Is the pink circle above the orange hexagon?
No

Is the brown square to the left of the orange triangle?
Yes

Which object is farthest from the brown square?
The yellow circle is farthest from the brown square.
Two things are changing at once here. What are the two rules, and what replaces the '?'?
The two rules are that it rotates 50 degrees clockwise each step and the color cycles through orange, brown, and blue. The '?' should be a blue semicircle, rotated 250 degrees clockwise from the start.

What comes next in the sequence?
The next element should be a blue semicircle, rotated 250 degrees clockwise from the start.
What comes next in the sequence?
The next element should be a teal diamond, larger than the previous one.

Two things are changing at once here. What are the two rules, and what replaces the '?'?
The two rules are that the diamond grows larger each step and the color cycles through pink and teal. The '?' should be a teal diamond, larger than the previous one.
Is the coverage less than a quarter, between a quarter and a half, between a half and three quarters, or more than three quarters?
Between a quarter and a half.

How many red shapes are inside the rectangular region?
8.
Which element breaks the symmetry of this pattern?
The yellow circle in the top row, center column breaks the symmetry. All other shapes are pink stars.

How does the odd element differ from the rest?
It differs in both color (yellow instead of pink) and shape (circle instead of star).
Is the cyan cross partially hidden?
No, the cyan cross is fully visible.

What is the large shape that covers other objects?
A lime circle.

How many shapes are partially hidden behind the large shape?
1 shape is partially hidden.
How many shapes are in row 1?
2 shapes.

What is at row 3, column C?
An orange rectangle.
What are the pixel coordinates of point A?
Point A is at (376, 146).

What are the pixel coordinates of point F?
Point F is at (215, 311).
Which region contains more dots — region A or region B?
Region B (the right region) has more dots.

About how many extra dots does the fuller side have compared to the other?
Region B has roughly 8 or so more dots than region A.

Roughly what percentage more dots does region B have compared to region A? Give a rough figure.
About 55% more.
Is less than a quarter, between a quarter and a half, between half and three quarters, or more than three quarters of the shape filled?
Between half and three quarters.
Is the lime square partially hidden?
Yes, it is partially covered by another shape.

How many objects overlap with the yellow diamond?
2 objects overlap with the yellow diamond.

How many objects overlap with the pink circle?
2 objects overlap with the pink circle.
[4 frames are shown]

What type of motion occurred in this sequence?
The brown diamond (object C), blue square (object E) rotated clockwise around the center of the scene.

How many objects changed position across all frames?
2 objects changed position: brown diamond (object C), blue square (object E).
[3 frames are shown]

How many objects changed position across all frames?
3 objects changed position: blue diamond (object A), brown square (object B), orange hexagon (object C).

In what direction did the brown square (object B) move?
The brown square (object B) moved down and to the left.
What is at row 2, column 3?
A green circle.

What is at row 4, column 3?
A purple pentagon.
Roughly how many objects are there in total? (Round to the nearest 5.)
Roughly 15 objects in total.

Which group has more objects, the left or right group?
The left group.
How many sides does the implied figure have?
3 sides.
************
## What needs to be done:
Report how many lines of the entries hold the string "shown". Provide the number alone.

## Finished exercise:
2